What you are asked to do:
Repeat each line exactly, leaving nothing out.

— Begin Record list —

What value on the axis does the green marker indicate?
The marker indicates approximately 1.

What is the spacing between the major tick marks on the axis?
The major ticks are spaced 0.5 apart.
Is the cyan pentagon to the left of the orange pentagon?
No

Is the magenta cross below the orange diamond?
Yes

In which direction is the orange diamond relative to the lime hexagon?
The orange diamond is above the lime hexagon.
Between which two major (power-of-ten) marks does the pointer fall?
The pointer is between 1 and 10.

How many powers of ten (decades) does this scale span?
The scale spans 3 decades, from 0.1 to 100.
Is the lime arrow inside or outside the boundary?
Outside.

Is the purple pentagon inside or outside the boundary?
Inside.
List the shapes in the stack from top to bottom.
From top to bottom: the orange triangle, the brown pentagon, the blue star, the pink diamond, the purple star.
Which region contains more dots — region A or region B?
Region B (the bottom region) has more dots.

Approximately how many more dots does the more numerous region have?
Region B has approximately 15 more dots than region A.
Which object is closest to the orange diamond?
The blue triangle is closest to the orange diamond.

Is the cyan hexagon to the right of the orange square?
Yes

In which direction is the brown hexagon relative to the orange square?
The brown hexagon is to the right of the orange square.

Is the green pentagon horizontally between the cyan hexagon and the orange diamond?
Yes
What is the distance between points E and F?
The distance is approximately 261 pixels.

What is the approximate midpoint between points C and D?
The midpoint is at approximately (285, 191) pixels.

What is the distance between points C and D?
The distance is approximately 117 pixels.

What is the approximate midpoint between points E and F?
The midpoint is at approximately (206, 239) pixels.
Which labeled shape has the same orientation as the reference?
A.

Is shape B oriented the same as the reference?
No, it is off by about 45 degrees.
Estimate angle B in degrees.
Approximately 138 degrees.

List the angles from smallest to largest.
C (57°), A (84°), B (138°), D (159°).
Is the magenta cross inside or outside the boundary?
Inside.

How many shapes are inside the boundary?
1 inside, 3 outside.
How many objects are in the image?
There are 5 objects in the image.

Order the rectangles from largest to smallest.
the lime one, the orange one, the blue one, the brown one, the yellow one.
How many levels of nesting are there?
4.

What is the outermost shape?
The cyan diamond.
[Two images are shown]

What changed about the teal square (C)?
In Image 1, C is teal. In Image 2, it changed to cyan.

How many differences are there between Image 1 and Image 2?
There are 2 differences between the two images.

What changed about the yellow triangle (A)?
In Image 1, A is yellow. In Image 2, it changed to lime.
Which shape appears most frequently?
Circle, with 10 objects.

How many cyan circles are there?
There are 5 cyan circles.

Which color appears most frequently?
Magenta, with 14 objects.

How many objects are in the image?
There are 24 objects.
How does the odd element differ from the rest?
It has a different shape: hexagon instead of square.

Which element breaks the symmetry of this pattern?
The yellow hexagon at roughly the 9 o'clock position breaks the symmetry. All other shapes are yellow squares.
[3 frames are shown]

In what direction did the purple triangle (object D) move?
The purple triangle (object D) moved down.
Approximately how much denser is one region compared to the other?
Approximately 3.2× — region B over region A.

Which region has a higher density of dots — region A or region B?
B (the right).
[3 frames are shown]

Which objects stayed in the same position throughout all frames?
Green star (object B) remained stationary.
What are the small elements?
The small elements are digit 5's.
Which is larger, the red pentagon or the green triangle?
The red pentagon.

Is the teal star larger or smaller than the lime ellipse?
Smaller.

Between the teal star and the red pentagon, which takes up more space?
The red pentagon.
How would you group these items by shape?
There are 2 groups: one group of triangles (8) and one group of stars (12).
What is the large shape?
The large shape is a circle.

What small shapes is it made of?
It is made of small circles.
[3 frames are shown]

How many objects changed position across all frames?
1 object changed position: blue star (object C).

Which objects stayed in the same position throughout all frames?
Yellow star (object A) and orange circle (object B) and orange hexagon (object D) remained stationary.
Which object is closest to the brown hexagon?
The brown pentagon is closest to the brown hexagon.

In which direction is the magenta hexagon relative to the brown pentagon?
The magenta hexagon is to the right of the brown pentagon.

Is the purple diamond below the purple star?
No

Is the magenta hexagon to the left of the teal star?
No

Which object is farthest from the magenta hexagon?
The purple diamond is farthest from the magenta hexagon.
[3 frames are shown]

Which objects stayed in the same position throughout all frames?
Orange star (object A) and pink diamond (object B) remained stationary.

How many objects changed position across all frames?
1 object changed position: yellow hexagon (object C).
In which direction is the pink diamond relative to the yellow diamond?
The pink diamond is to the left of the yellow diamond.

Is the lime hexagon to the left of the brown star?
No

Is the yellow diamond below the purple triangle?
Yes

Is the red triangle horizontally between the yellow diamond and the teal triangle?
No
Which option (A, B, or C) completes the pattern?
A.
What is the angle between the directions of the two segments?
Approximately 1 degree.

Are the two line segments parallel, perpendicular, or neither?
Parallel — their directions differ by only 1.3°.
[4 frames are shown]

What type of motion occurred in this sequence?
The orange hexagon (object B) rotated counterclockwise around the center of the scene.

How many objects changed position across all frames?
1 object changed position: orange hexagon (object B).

— End Record list —

Complete answer:
What value on the axis does the green marker indicate?
The marker indicates approximately 1.

What is the spacing between the major tick marks on the axis?
The major ticks are spaced 0.5 apart.
Is the cyan pentagon to the left of the orange pentagon?
No

Is the magenta cross below the orange diamond?
Yes

In which direction is the orange diamond relative to the lime hexagon?
The orange diamond is above the lime hexagon.
Between which two major (power-of-ten) marks does the pointer fall?
The pointer is between 1 and 10.

How many powers of ten (decades) does this scale span?
The scale spans 3 decades, from 0.1 to 100.
Is the lime arrow inside or outside the boundary?
Outside.

Is the purple pentagon inside or outside the boundary?
Inside.
List the shapes in the stack from top to bottom.
From top to bottom: the orange triangle, the brown pentagon, the blue star, the pink diamond, the purple star.
Which region contains more dots — region A or region B?
Region B (the bottom region) has more dots.

Approximately how many more dots does the more numerous region have?
Region B has approximately 15 more dots than region A.
Which object is closest to the orange diamond?
The blue triangle is closest to the orange diamond.

Is the cyan hexagon to the right of the orange square?
Yes

In which direction is the brown hexagon relative to the orange square?
The brown hexagon is to the right of the orange square.

Is the green pentagon horizontally between the cyan hexagon and the orange diamond?
Yes
What is the distance between points E and F?
The distance is approximately 261 pixels.

What is the approximate midpoint between points C and D?
The midpoint is at approximately (285, 191) pixels.

What is the distance between points C and D?
The distance is approximately 117 pixels.

What is the approximate midpoint between points E and F?
The midpoint is at approximately (206, 239) pixels.
Which labeled shape has the same orientation as the reference?
A.

Is shape B oriented the same as the reference?
No, it is off by about 45 degrees.
Estimate angle B in degrees.
Approximately 138 degrees.

List the angles from smallest to largest.
C (57°), A (84°), B (138°), D (159°).
Is the magenta cross inside or outside the boundary?
Inside.

How many shapes are inside the boundary?
1 inside, 3 outside.
How many objects are in the image?
There are 5 objects in the image.

Order the rectangles from largest to smallest.
the lime one, the orange one, the blue one, the brown one, the yellow one.
How many levels of nesting are there?
4.

What is the outermost shape?
The cyan diamond.
[Two images are shown]

What changed about the teal square (C)?
In Image 1, C is teal. In Image 2, it changed to cyan.

How many differences are there between Image 1 and Image 2?
There are 2 differences between the two images.

What changed about the yellow triangle (A)?
In Image 1, A is yellow. In Image 2, it changed to lime.
Which shape appears most frequently?
Circle, with 10 objects.

How many cyan circles are there?
There are 5 cyan circles.

Which color appears most frequently?
Magenta, with 14 objects.

How many objects are in the image?
There are 24 objects.
How does the odd element differ from the rest?
It has a different shape: hexagon instead of square.

Which element breaks the symmetry of this pattern?
The yellow hexagon at roughly the 9 o'clock position breaks the symmetry. All other shapes are yellow squares.
[3 frames are shown]

In what direction did the purple triangle (object D) move?
The purple triangle (object D) moved down.
Approximately how much denser is one region compared to the other?
Approximately 3.2× — region B over region A.

Which region has a higher density of dots — region A or region B?
B (the right).
[3 frames are shown]

Which objects stayed in the same position throughout all frames?
Green star (object B) remained stationary.
What are the small elements?
The small elements are digit 5's.
Which is larger, the red pentagon or the green triangle?
The red pentagon.

Is the teal star larger or smaller than the lime ellipse?
Smaller.

Between the teal star and the red pentagon, which takes up more space?
The red pentagon.
How would you group these items by shape?
There are 2 groups: one group of triangles (8) and one group of stars (12).
What is the large shape?
The large shape is a circle.

What small shapes is it made of?
It is made of small circles.
[3 frames are shown]

How many objects changed position across all frames?
1 object changed position: blue star (object C).

Which objects stayed in the same position throughout all frames?
Yellow star (object A) and orange circle (object B) and orange hexagon (object D) remained stationary.
Which object is closest to the brown hexagon?
The brown pentagon is closest to the brown hexagon.

In which direction is the magenta hexagon relative to the brown pentagon?
The magenta hexagon is to the right of the brown pentagon.

Is the purple diamond below the purple star?
No

Is the magenta hexagon to the left of the teal star?
No

Which object is farthest from the magenta hexagon?
The purple diamond is farthest from the magenta hexagon.
[3 frames are shown]

Which objects stayed in the same position throughout all frames?
Orange star (object A) and pink diamond (object B) remained stationary.

How many objects changed position across all frames?
1 object changed position: yellow hexagon (object C).
In which direction is the pink diamond relative to the yellow diamond?
The pink diamond is to the left of the yellow diamond.

Is the lime hexagon to the left of the brown star?
No

Is the yellow diamond below the purple triangle?
Yes

Is the red triangle horizontally between the yellow diamond and the teal triangle?
No
Which option (A, B, or C) completes the pattern?
A.
What is the angle between the directions of the two segments?
Approximately 1 degree.

Are the two line segments parallel, perpendicular, or neither?
Parallel — their directions differ by only 1.3°.
[4 frames are shown]

What type of motion occurred in this sequence?
The orange hexagon (object B) rotated counterclockwise around the center of the scene.

How many objects changed position across all frames?
1 object changed position: orange hexagon (object B).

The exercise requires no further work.